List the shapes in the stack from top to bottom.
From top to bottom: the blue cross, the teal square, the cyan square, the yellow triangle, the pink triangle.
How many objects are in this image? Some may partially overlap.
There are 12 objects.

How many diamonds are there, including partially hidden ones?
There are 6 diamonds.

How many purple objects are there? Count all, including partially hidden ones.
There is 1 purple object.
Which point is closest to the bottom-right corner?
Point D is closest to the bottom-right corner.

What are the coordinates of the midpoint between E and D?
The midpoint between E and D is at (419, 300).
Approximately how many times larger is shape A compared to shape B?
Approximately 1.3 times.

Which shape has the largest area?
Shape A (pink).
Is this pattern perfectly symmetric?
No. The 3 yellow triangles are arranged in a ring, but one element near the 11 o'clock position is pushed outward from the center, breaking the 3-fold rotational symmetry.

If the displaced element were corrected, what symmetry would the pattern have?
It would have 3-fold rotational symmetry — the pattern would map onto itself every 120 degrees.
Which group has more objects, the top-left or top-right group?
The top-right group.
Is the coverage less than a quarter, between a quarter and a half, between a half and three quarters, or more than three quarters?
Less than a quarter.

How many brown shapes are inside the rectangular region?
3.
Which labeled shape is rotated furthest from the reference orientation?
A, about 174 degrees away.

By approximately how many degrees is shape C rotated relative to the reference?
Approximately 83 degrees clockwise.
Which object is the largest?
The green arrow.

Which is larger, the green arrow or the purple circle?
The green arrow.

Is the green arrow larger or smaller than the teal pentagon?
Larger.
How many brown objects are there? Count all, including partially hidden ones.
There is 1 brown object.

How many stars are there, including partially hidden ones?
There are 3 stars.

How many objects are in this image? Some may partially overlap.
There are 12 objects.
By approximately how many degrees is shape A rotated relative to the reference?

**********

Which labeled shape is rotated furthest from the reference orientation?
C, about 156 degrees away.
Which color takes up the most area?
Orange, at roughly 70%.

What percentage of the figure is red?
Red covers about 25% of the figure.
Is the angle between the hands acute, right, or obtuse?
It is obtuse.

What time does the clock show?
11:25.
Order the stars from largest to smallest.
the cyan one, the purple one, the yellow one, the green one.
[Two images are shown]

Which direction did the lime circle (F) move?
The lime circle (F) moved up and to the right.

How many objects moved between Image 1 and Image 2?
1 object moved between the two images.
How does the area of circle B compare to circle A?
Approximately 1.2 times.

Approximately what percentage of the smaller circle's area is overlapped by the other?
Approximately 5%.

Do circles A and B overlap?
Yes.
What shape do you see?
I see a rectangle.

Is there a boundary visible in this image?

**********

* What to work on *
Nothing beyond the lines starting at the line containing "Which object is the largest?" and ending at the line containing "By approximately how many degrees is shape A" is to be reproduced; reproduce those lines exactly, both ends included.

* Answer to the task *
Which object is the largest?
The green arrow.

Which is larger, the green arrow or the purple circle?
The green arrow.

Is the green arrow larger or smaller than the teal pentagon?
Larger.
How many brown objects are there? Count all, including partially hidden ones.
There is 1 brown object.

How many stars are there, including partially hidden ones?
There are 3 stars.

How many objects are in this image? Some may partially overlap.
There are 12 objects.
By approximately how many degrees is shape A rotated relative to the reference?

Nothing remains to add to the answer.